§ **Set task**
Reproduce exactly the lines below, starting with the line that contains "How many blue stars are there?" and ending with the last line of the records, both included, and nothing else.

§ **Given data**
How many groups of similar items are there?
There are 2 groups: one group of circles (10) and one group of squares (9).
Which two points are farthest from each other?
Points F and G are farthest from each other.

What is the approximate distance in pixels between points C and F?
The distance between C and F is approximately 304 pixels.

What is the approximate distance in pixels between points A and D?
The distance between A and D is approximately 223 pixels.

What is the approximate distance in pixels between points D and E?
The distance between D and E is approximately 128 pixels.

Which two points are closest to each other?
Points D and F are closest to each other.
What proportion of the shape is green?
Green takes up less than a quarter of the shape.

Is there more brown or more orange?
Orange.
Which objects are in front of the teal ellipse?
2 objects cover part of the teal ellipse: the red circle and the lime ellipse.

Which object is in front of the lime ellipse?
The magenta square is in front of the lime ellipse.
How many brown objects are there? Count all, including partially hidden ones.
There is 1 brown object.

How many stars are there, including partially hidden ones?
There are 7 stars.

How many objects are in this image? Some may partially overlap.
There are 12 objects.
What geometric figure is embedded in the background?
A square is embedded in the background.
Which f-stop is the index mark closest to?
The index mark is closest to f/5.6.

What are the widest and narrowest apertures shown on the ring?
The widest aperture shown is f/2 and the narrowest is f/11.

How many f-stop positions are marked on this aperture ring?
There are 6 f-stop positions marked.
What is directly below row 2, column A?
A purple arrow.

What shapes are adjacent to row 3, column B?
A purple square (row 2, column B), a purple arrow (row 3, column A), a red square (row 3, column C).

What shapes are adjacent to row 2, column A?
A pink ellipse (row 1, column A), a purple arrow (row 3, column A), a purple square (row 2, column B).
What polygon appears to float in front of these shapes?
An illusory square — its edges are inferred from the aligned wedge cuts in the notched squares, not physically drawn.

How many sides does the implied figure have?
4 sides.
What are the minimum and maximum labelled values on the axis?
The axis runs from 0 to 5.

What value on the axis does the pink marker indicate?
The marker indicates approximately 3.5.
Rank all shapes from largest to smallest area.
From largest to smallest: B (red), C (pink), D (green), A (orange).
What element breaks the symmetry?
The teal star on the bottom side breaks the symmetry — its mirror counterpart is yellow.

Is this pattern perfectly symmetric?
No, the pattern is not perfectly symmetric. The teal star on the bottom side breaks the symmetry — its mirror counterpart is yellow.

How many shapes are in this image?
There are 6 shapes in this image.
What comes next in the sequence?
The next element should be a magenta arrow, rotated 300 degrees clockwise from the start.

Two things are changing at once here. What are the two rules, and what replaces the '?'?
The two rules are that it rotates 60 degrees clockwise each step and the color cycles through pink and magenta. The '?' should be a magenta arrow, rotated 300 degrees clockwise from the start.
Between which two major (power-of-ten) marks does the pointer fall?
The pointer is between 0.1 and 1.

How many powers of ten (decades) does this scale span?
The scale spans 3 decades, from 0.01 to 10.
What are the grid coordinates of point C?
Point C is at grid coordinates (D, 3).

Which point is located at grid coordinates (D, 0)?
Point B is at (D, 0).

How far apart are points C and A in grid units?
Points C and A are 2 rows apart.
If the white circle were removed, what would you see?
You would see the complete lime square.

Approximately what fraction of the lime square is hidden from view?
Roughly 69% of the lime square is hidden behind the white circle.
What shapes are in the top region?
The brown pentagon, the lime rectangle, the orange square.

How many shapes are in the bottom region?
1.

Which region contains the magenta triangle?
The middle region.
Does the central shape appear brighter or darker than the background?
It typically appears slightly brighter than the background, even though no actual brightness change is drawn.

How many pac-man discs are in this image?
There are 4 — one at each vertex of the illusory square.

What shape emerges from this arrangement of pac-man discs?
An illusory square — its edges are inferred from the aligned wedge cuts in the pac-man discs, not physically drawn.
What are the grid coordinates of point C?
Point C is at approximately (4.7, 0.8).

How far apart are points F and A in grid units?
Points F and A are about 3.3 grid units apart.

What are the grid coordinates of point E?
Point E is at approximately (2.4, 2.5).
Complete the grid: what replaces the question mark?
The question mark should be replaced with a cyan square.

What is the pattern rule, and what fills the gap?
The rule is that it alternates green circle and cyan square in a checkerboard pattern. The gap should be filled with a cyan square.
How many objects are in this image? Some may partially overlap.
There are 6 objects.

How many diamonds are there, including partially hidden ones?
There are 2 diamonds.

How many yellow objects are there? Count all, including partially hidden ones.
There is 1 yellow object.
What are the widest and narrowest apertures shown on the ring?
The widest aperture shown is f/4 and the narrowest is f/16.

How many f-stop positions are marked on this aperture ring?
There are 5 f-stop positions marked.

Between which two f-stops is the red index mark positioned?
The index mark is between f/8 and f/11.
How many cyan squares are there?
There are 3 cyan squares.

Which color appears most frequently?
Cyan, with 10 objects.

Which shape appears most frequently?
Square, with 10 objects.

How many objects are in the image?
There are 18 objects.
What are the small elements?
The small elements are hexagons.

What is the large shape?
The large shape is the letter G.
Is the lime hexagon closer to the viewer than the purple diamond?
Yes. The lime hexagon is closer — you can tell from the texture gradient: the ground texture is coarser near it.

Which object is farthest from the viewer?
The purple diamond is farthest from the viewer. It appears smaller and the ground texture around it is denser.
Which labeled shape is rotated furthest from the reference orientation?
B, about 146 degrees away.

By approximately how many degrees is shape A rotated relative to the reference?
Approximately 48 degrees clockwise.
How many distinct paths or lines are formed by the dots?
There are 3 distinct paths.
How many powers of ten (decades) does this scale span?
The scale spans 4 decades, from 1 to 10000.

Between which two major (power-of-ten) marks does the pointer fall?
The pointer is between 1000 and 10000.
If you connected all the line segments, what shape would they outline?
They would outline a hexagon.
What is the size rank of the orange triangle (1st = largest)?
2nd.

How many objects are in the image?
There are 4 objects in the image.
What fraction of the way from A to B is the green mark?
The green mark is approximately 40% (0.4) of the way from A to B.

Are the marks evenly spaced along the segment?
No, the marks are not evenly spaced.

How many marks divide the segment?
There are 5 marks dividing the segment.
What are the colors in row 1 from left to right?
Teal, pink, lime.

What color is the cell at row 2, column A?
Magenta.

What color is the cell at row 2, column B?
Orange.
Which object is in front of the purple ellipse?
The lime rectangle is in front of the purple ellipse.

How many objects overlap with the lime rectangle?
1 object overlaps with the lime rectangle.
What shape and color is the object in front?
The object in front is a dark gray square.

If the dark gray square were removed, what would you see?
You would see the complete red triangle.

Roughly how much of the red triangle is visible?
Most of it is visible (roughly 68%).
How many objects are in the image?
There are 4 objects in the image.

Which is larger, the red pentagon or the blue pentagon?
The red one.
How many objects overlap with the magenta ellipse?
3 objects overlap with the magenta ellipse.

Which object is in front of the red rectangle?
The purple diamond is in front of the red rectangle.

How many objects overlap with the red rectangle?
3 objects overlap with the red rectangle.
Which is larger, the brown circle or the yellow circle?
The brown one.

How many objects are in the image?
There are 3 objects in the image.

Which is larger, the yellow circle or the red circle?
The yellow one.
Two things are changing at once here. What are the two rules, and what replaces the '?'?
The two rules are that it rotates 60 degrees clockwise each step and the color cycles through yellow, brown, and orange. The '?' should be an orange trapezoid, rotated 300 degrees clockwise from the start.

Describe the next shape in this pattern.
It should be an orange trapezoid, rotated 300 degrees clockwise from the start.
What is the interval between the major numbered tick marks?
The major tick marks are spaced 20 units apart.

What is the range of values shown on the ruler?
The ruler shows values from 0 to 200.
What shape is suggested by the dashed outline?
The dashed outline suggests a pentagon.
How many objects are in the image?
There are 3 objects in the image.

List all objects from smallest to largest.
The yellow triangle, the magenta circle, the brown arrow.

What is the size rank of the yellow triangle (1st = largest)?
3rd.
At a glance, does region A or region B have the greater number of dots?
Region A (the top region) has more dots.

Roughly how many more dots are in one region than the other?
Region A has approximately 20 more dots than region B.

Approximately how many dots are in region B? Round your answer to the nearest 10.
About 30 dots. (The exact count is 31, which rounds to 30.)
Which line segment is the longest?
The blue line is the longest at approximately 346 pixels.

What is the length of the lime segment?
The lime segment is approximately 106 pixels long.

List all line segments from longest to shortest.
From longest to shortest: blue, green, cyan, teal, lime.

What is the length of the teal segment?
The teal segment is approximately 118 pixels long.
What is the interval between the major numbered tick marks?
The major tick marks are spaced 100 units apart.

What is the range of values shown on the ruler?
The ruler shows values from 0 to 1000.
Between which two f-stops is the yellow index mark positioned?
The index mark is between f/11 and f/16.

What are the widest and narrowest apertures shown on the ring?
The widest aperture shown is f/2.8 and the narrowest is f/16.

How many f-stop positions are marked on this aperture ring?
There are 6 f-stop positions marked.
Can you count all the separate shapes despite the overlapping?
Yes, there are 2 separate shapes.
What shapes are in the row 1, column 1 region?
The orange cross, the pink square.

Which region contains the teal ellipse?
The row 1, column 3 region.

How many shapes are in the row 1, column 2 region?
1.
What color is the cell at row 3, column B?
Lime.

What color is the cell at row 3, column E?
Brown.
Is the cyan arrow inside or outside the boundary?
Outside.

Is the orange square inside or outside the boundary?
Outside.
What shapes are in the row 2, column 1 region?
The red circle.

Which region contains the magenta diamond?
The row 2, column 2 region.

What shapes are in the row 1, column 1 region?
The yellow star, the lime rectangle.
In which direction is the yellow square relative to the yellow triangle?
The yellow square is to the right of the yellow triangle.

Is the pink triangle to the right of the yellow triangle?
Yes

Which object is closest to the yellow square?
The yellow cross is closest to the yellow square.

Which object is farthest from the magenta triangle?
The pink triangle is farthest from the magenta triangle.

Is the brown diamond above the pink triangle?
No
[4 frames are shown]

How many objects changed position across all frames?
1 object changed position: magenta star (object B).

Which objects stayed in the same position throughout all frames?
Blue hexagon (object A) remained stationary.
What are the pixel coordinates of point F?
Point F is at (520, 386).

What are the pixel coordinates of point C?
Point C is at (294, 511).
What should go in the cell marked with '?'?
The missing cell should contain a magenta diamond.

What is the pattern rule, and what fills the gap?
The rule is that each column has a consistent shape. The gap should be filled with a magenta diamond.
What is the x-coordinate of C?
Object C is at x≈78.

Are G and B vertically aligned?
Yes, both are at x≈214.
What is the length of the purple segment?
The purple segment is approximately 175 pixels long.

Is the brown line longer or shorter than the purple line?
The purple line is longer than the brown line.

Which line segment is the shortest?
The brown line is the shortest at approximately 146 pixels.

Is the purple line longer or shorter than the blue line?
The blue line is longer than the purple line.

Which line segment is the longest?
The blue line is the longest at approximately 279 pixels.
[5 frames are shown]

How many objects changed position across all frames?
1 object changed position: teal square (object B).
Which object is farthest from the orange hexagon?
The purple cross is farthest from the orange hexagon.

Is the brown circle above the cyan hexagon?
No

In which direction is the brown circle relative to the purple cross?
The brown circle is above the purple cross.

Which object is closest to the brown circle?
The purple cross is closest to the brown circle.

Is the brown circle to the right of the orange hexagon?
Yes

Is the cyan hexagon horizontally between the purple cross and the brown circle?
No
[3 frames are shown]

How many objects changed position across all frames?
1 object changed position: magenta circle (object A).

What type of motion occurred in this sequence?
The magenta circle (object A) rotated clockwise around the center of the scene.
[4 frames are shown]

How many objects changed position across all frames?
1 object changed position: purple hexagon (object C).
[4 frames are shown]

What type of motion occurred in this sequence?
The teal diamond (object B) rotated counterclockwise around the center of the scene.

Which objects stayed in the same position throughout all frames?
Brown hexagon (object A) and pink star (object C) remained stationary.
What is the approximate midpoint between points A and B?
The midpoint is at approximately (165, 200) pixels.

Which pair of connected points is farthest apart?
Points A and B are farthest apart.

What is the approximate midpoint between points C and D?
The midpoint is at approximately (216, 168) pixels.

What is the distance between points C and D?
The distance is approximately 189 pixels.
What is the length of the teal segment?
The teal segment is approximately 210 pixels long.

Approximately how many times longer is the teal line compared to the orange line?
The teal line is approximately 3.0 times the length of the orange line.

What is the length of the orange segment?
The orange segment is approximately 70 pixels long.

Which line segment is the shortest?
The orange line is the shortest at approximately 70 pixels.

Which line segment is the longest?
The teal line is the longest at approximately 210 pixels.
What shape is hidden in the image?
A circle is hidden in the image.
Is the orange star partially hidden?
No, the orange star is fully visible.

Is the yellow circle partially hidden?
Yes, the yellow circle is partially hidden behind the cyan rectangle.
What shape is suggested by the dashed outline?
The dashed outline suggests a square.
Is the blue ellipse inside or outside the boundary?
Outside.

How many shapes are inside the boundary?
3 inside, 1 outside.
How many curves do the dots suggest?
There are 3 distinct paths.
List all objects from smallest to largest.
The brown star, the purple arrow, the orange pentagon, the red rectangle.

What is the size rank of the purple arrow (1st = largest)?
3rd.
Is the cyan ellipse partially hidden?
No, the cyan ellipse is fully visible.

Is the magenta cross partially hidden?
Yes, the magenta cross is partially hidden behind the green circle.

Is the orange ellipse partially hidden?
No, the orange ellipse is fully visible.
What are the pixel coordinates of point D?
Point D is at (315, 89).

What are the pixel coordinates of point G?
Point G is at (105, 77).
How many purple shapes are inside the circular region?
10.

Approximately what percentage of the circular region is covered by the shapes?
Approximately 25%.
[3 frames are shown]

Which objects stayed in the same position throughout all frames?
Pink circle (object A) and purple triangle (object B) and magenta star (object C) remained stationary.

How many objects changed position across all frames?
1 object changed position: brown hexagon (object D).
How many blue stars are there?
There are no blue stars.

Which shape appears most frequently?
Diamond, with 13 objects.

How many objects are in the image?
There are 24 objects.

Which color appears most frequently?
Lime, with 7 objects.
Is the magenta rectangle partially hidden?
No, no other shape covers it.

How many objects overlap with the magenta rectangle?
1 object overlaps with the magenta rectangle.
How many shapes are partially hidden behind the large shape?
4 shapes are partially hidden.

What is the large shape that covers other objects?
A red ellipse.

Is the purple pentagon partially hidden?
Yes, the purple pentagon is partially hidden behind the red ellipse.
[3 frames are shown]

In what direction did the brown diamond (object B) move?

§ **Output for this task**
How many blue stars are there?
There are no blue stars.

Which shape appears most frequently?
Diamond, with 13 objects.

How many objects are in the image?
There are 24 objects.

Which color appears most frequently?
Lime, with 7 objects.
Is the magenta rectangle partially hidden?
No, no other shape covers it.

How many objects overlap with the magenta rectangle?
1 object overlaps with the magenta rectangle.
How many shapes are partially hidden behind the large shape?
4 shapes are partially hidden.

What is the large shape that covers other objects?
A red ellipse.

Is the purple pentagon partially hidden?
Yes, the purple pentagon is partially hidden behind the red ellipse.
[3 frames are shown]

In what direction did the brown diamond (object B) move?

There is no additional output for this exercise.